> _REQUEST_: No pictures go into the copy. Write out exactly the lines below from the one containing "[Two images are shown]" through the one containing "Approximately how many".

> _MATERIAL FOR THIS TASK_:
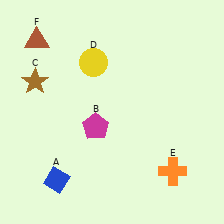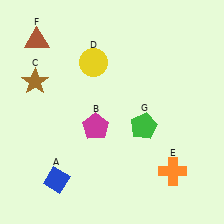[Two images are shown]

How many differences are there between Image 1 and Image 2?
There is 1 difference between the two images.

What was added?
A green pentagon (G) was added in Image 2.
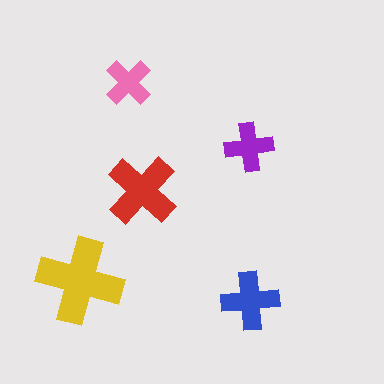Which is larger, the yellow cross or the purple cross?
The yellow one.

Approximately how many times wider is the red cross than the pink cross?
...
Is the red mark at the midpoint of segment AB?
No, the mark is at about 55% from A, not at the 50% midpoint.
* * *
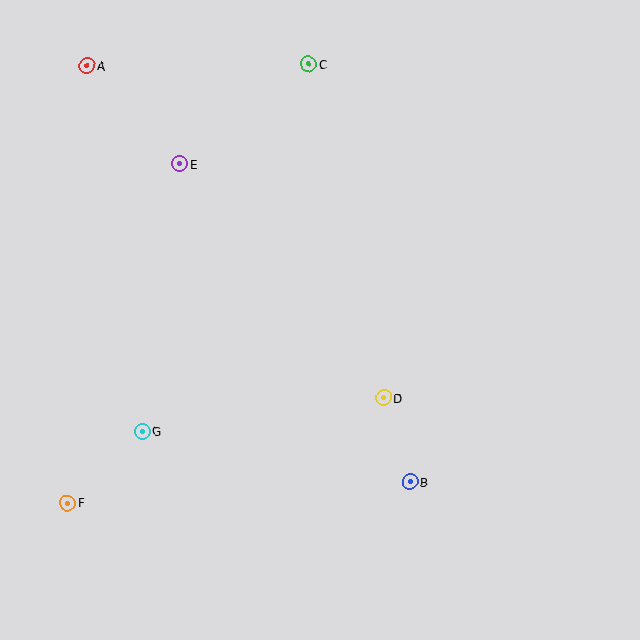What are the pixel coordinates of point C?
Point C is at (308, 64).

> _FINISHED EXERCISE_:
[Two images are shown]

How many differences are there between Image 1 and Image 2?
There is 1 difference between the two images.

What was added?
A green pentagon (G) was added in Image 2.
Which is larger, the yellow cross or the purple cross?
The yellow one.

Approximately how many times wider is the red cross than the pink cross?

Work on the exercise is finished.